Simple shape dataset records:
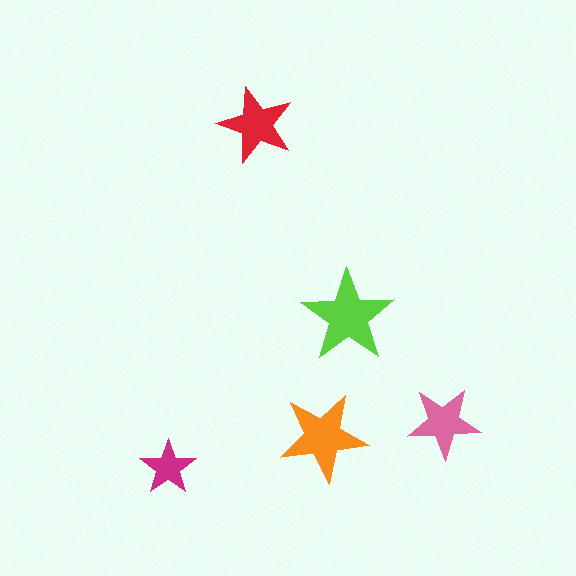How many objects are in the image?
There are 5 objects in the image.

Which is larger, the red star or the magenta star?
The red one.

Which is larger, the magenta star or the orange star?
The orange one.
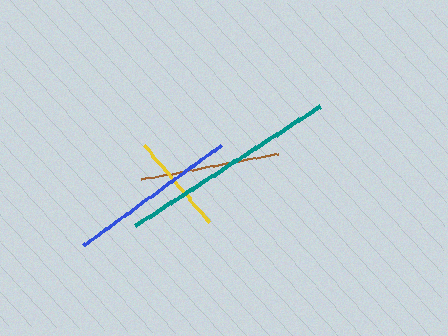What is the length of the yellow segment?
The yellow segment is approximately 101 pixels long.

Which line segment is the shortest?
The yellow line is the shortest at approximately 101 pixels.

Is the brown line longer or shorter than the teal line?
The teal line is longer than the brown line.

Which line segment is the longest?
The teal line is the longest at approximately 220 pixels.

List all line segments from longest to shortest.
From longest to shortest: teal, blue, brown, yellow.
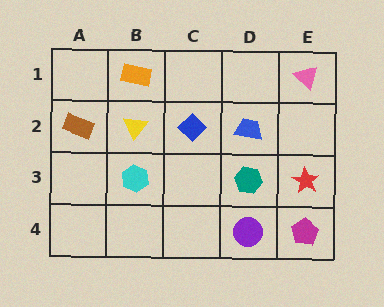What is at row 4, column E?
A magenta pentagon.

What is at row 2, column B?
A yellow triangle.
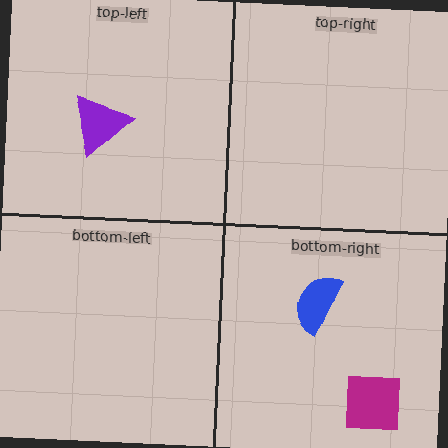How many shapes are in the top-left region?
1.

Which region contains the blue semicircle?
The bottom-right region.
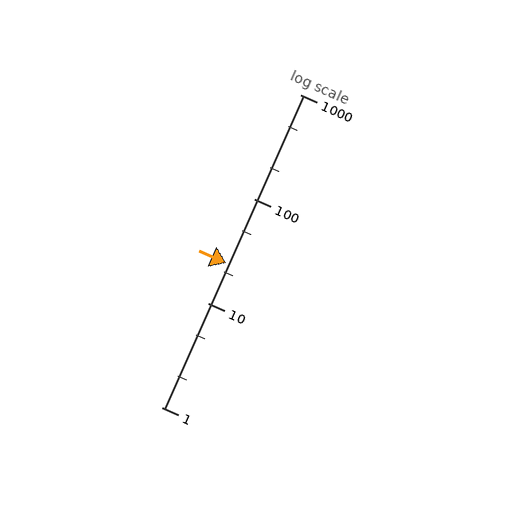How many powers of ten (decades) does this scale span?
The scale spans 3 decades, from 1 to 1000.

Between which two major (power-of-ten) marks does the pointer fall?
The pointer is between 10 and 100.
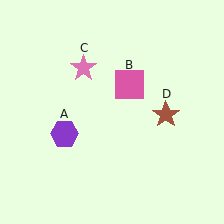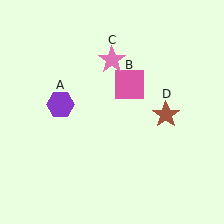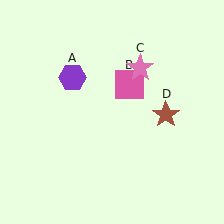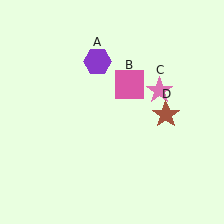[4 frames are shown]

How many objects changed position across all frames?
2 objects changed position: purple hexagon (object A), pink star (object C).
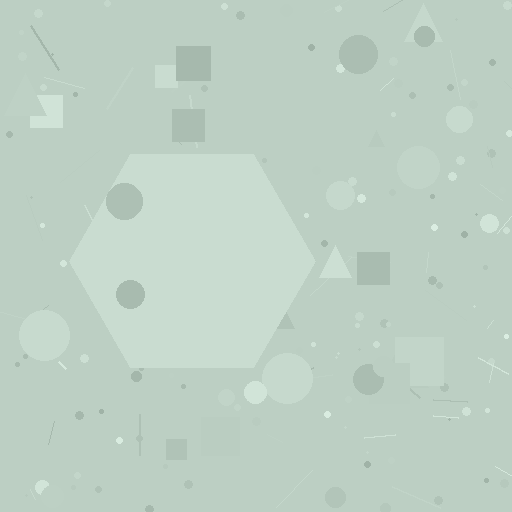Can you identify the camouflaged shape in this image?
The camouflaged shape is a hexagon.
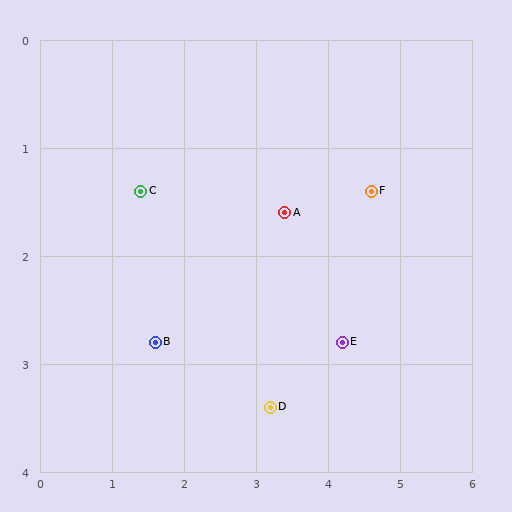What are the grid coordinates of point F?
Point F is at approximately (4.6, 1.4).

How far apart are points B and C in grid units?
Points B and C are about 1.4 grid units apart.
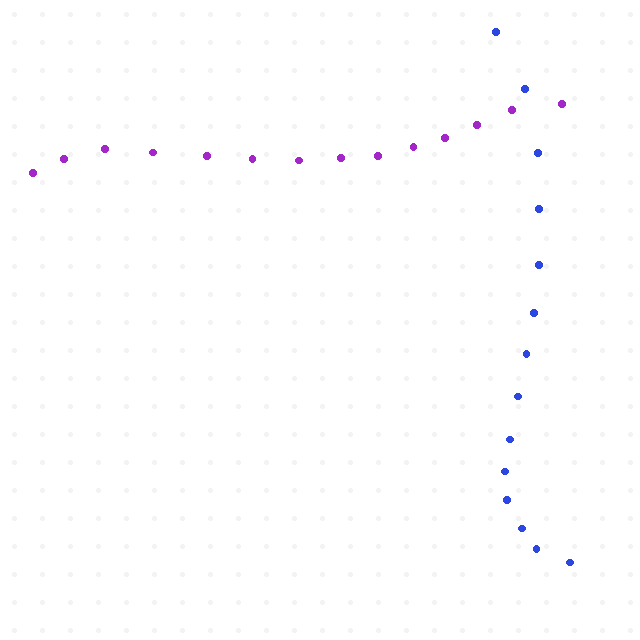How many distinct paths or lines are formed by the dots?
There are 2 distinct paths.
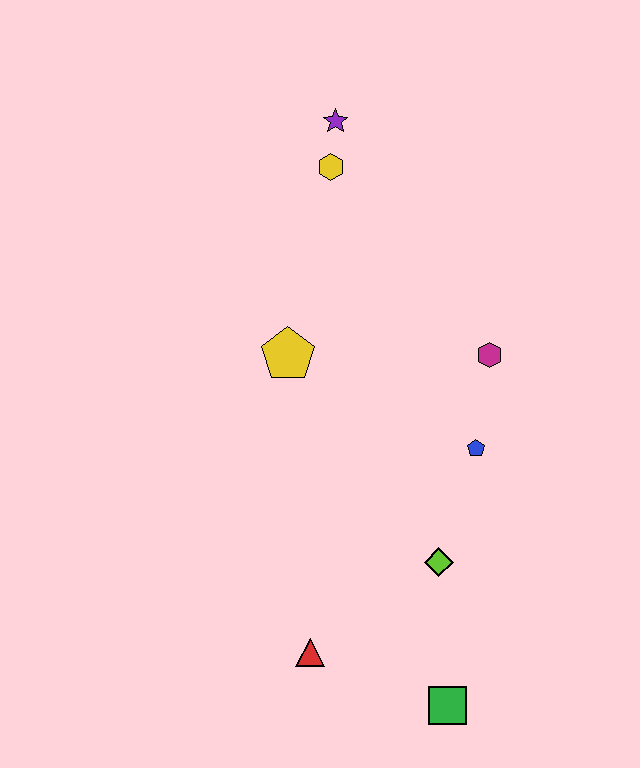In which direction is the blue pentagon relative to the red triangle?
The blue pentagon is above the red triangle.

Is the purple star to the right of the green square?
No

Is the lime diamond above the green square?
Yes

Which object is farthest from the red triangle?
The purple star is farthest from the red triangle.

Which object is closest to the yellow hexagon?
The purple star is closest to the yellow hexagon.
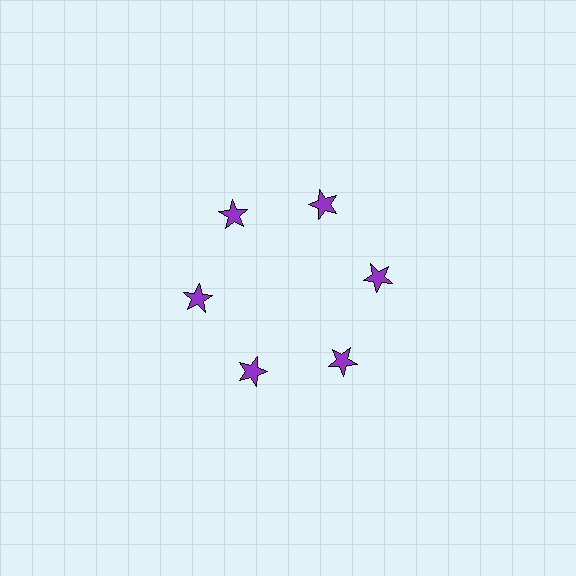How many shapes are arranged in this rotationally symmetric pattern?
There are 6 shapes, arranged in 6 groups of 1.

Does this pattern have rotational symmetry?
Yes, this pattern has 6-fold rotational symmetry. It looks the same after rotating 60 degrees around the center.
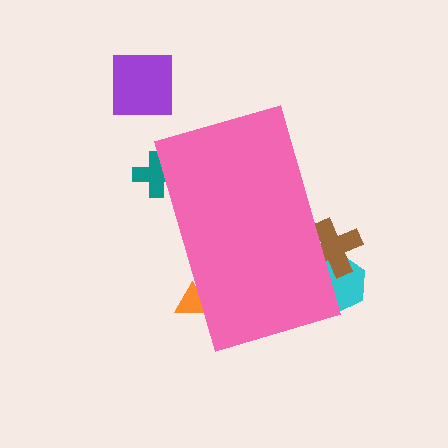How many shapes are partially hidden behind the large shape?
4 shapes are partially hidden.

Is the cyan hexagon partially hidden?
Yes, the cyan hexagon is partially hidden behind the pink rectangle.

> [What to work on] Starting at the line that contains "Can you identify", extract each line through the last line of the material exactly as written, and include no pictures.

> [Solved problem]
Can you identify the camouflaged shape in this image?
The camouflaged shape is a hexagon.
What are the grid coordinates of point F?
Point F is at approximately (4.6, 1.4).

How far apart are points B and C in grid units?
Points B and C are about 1.4 grid units apart.
How many distinct paths or lines are formed by the dots?
There are 2 distinct paths.
In which direction is the blue pentagon relative to the red triangle?
The blue pentagon is above the red triangle.

Is the purple star to the right of the green square?
No

Is the lime diamond above the green square?
Yes

Which object is farthest from the red triangle?
The purple star is farthest from the red triangle.

Which object is closest to the yellow hexagon?
The purple star is closest to the yellow hexagon.
How many shapes are arranged in this rotationally symmetric pattern?
There are 6 shapes, arranged in 6 groups of 1.

Does this pattern have rotational symmetry?
Yes, this pattern has 6-fold rotational symmetry. It looks the same after rotating 60 degrees around the center.
How many shapes are partially hidden behind the large shape?
4 shapes are partially hidden.

Is the cyan hexagon partially hidden?
Yes, the cyan hexagon is partially hidden behind the pink rectangle.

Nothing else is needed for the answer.